### Exercise
Transcribe every entry word for word, leaving out all images.

### Data listing
★ ★ ★ ★

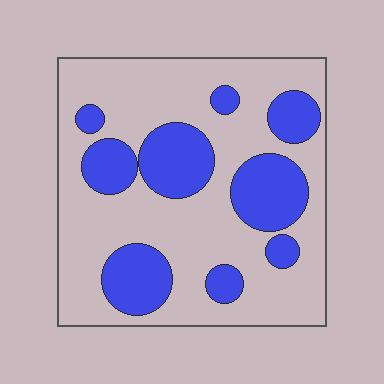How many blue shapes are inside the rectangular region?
9.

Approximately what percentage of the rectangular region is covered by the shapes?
Approximately 30%.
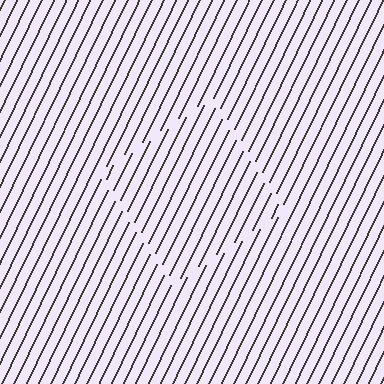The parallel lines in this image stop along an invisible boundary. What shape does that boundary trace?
An illusory square. The interior of the shape contains the same grating, shifted by half a period — the contour is defined by the phase discontinuity where line-ends from the inner and outer gratings abut.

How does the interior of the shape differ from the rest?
The interior of the shape contains the same grating, shifted by half a period — the contour is defined by the phase discontinuity where line-ends from the inner and outer gratings abut.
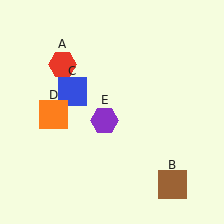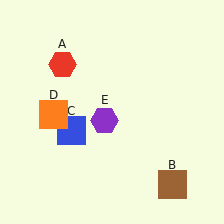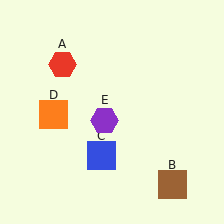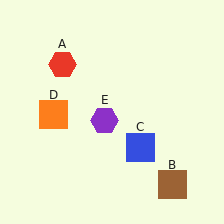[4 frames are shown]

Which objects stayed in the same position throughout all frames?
Red hexagon (object A) and brown square (object B) and orange square (object D) and purple hexagon (object E) remained stationary.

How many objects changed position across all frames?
1 object changed position: blue square (object C).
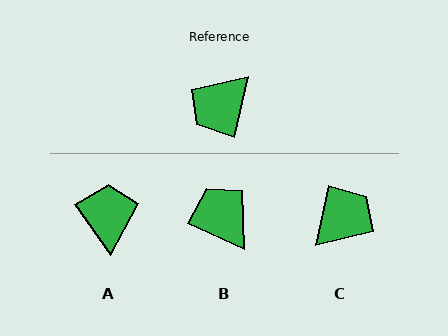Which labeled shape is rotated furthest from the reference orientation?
C, about 179 degrees away.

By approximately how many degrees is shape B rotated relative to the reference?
Approximately 101 degrees clockwise.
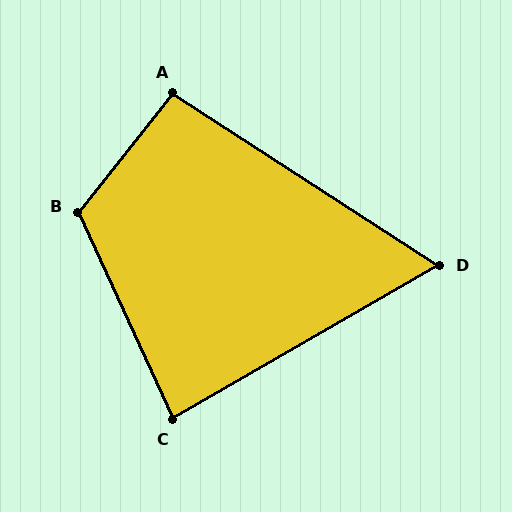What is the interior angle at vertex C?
Approximately 85 degrees (acute, close to a right angle).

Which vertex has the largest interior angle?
B, at approximately 117 degrees.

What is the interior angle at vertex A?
Approximately 95 degrees (obtuse, close to a right angle).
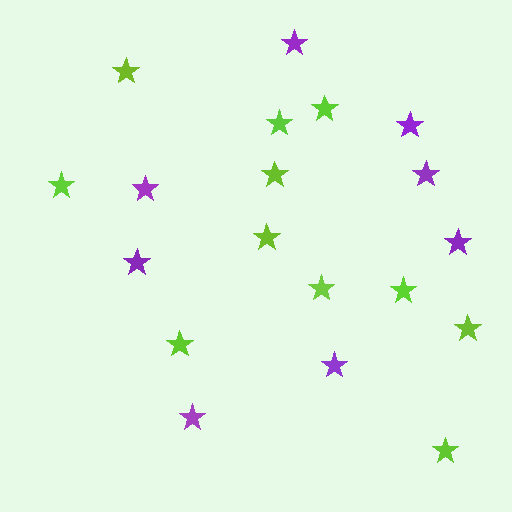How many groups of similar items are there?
There are 2 groups: one group of purple stars (8) and one group of lime stars (11).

★ ★ ★ ★

### Result of the exercise
How many blue shapes are inside the rectangular region?
9.

Approximately what percentage of the rectangular region is covered by the shapes?
Approximately 30%.
The parallel lines in this image stop along an invisible boundary. What shape does that boundary trace?
An illusory square. The interior of the shape contains the same grating, shifted by half a period — the contour is defined by the phase discontinuity where line-ends from the inner and outer gratings abut.

How does the interior of the shape differ from the rest?
The interior of the shape contains the same grating, shifted by half a period — the contour is defined by the phase discontinuity where line-ends from the inner and outer gratings abut.
[4 frames are shown]

Which objects stayed in the same position throughout all frames?
Red hexagon (object A) and brown square (object B) and orange square (object D) and purple hexagon (object E) remained stationary.

How many objects changed position across all frames?
1 object changed position: blue square (object C).
Which labeled shape is rotated furthest from the reference orientation?
C, about 179 degrees away.

By approximately how many degrees is shape B rotated relative to the reference?
Approximately 101 degrees clockwise.
What is the interior angle at vertex C?
Approximately 85 degrees (acute, close to a right angle).

Which vertex has the largest interior angle?
B, at approximately 117 degrees.

What is the interior angle at vertex A?
Approximately 95 degrees (obtuse, close to a right angle).
How many groups of similar items are there?
There are 2 groups: one group of purple stars (8) and one group of lime stars (11).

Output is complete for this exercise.